* Job: Return every record below exactly as written, omitting any pictures.

* Information provided:
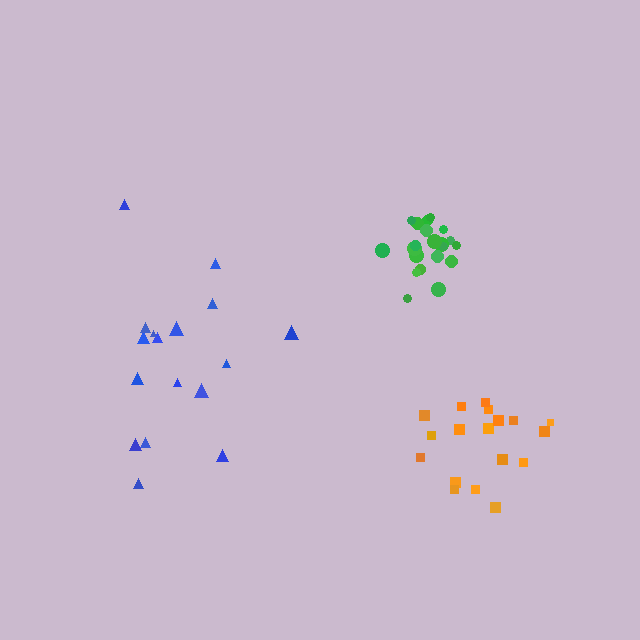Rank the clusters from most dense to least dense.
green, orange, blue.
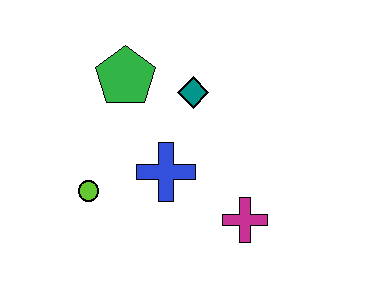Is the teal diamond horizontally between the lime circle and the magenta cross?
Yes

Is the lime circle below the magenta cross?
No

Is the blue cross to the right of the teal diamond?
No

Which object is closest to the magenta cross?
The blue cross is closest to the magenta cross.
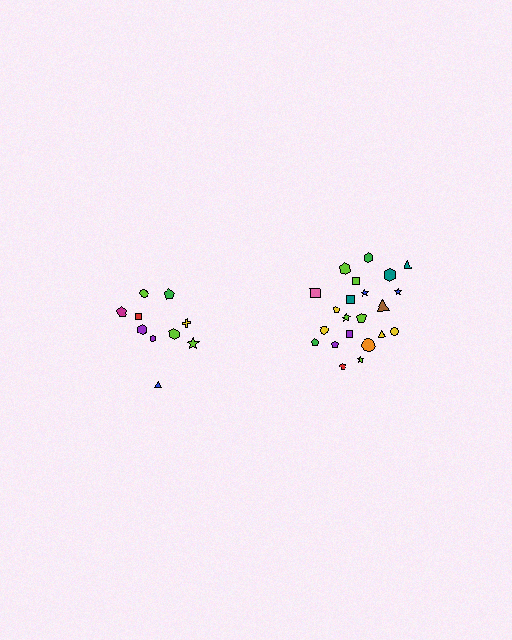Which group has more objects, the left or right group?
The right group.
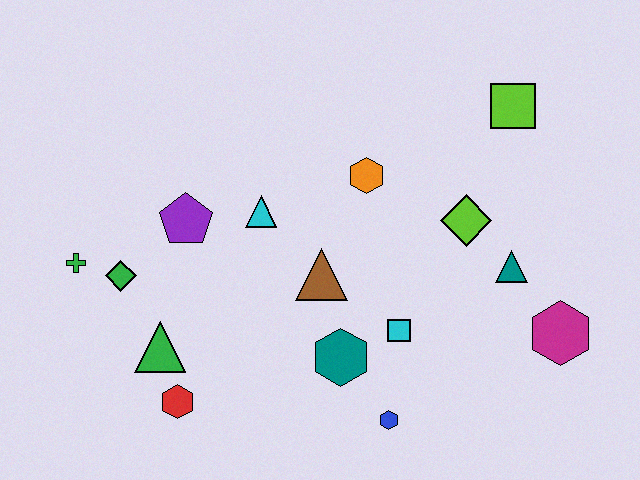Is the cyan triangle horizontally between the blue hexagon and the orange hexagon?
No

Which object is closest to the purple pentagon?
The cyan triangle is closest to the purple pentagon.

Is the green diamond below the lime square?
Yes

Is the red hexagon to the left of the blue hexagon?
Yes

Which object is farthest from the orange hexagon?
The green cross is farthest from the orange hexagon.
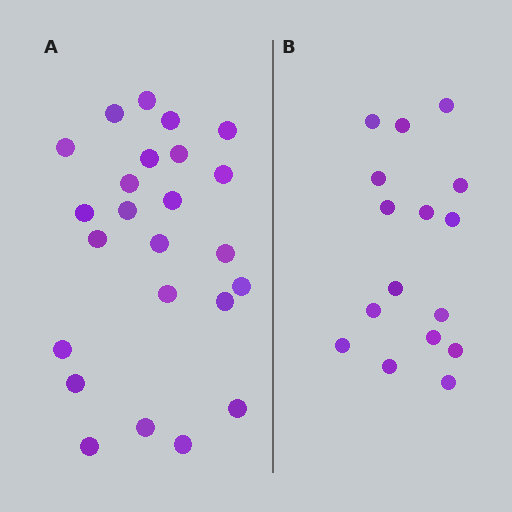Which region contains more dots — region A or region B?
Region A (the left region) has more dots.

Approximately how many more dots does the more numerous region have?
Region A has roughly 8 or so more dots than region B.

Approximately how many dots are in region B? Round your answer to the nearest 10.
About 20 dots. (The exact count is 16, which rounds to 20.)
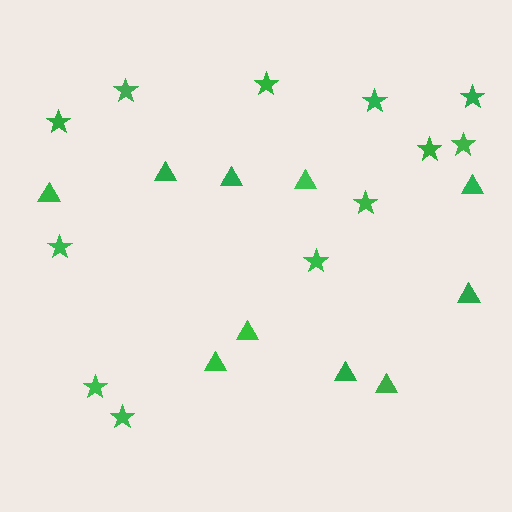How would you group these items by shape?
There are 2 groups: one group of stars (12) and one group of triangles (10).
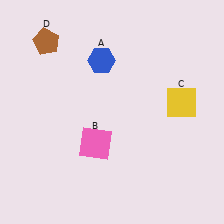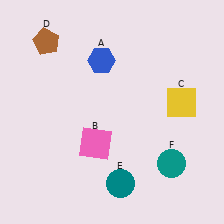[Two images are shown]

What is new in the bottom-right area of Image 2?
A teal circle (F) was added in the bottom-right area of Image 2.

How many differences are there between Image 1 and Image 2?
There are 2 differences between the two images.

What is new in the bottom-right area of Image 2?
A teal circle (E) was added in the bottom-right area of Image 2.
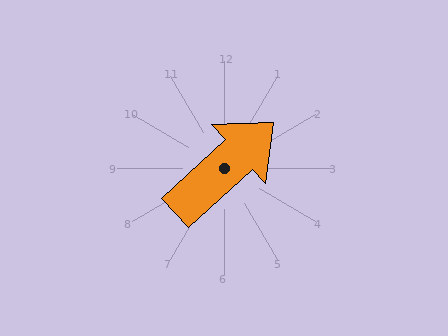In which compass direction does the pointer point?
Northeast.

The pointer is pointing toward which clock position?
Roughly 2 o'clock.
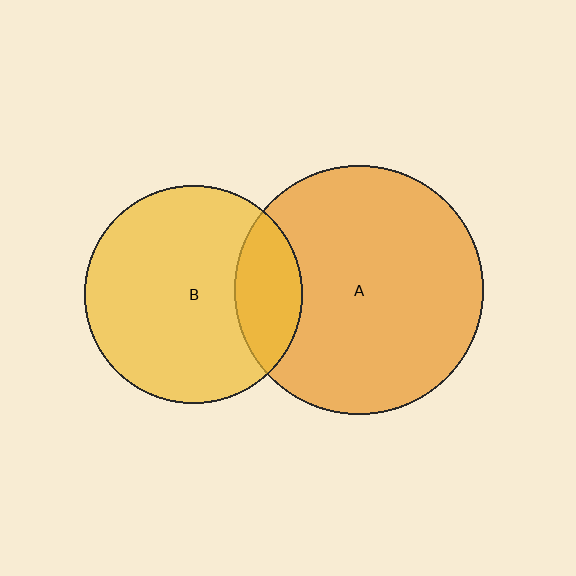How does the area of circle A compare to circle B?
Approximately 1.3 times.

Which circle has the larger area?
Circle A (orange).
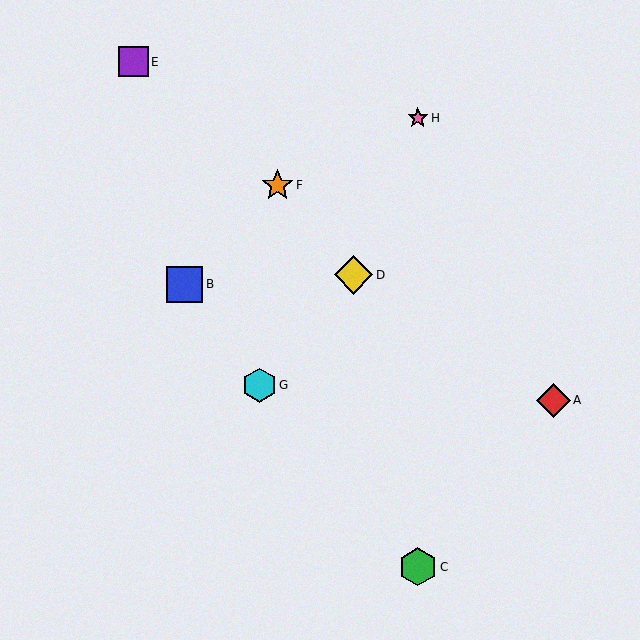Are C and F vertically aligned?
No, C is at x≈418 and F is at x≈278.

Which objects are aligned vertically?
Objects C, H are aligned vertically.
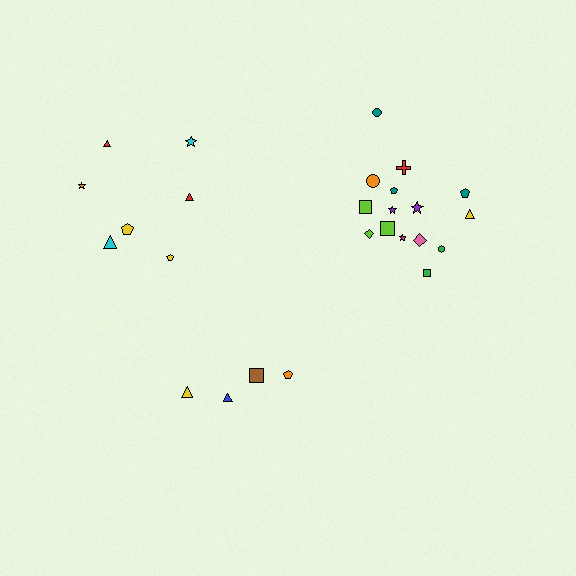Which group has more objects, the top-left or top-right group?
The top-right group.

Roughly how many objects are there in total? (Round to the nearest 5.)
Roughly 25 objects in total.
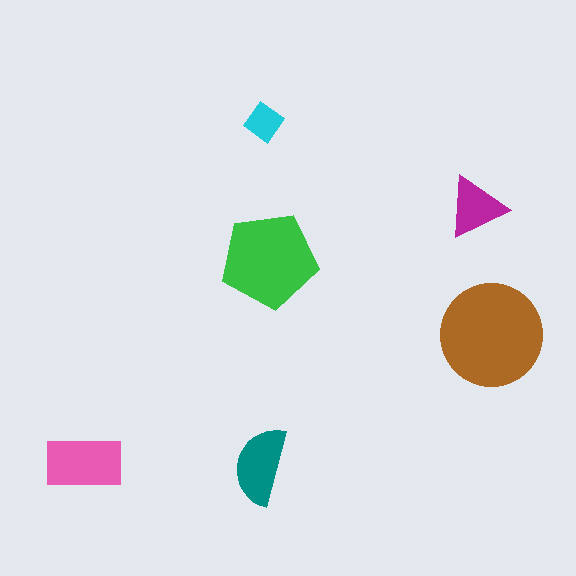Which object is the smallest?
The cyan diamond.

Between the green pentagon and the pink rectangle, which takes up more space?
The green pentagon.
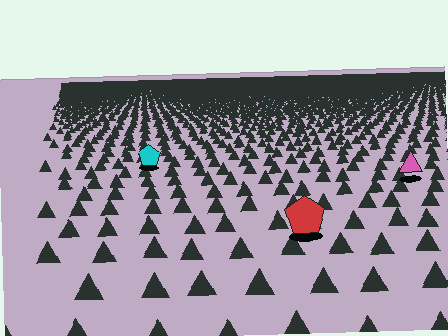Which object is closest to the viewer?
The red pentagon is closest. The texture marks near it are larger and more spread out.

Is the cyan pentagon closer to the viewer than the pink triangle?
No. The pink triangle is closer — you can tell from the texture gradient: the ground texture is coarser near it.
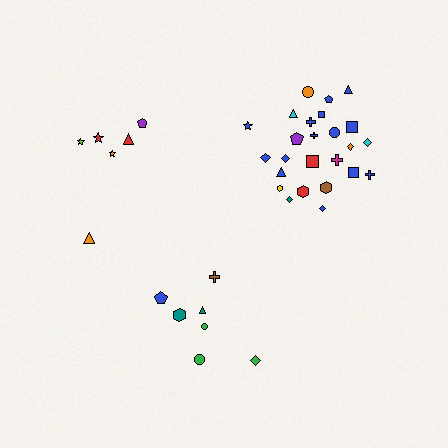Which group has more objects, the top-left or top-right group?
The top-right group.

* Written solution:
Rank the clusters from most dense to least dense.
green, orange, blue.
Is the teal diamond horizontally between the lime circle and the magenta cross?
Yes

Is the lime circle below the magenta cross?
No

Is the blue cross to the right of the teal diamond?
No

Which object is closest to the magenta cross?
The blue cross is closest to the magenta cross.
Which group has more objects, the left or right group?
The right group.
Is the cyan triangle horizontally between the blue hexagon and the orange hexagon?
No

Which object is closest to the purple pentagon?
The cyan triangle is closest to the purple pentagon.

Is the green diamond below the lime square?
Yes

Is the red hexagon to the left of the blue hexagon?
Yes

Which object is farthest from the orange hexagon?
The green cross is farthest from the orange hexagon.
Which region contains more dots — region A or region B?
Region A (the left region) has more dots.

Approximately how many more dots does the more numerous region have?
Region A has roughly 8 or so more dots than region B.

Approximately how many dots are in region B? Round your answer to the nearest 10.
About 20 dots. (The exact count is 16, which rounds to 20.)
How would you group these items by shape?
There are 2 groups: one group of stars (12) and one group of triangles (10).
[Two images are shown]

What is new in the bottom-right area of Image 2?
A teal circle (F) was added in the bottom-right area of Image 2.

How many differences are there between Image 1 and Image 2?
There are 2 differences between the two images.

What is new in the bottom-right area of Image 2?
A teal circle (E) was added in the bottom-right area of Image 2.
In which compass direction does the pointer point?
Northeast.

The pointer is pointing toward which clock position?
Roughly 2 o'clock.
How does the area of circle A compare to circle B?
Approximately 1.3 times.

Which circle has the larger area?
Circle A (orange).
Are C and F vertically aligned?
No, C is at x≈418 and F is at x≈278.

Which objects are aligned vertically?
Objects C, H are aligned vertically.
Which group has more objects, the top-left or top-right group?
The top-right group.

Roughly how many objects are there in total? (Round to the nearest 5.)
Roughly 25 objects in total.
Which object is the smallest?
The cyan diamond.

Between the green pentagon and the pink rectangle, which takes up more space?
The green pentagon.
Which object is closest to the viewer?
The red pentagon is closest. The texture marks near it are larger and more spread out.

Is the cyan pentagon closer to the viewer than the pink triangle?
No. The pink triangle is closer — you can tell from the texture gradient: the ground texture is coarser near it.
Which group has more objects, the top-left or top-right group?
The top-right group.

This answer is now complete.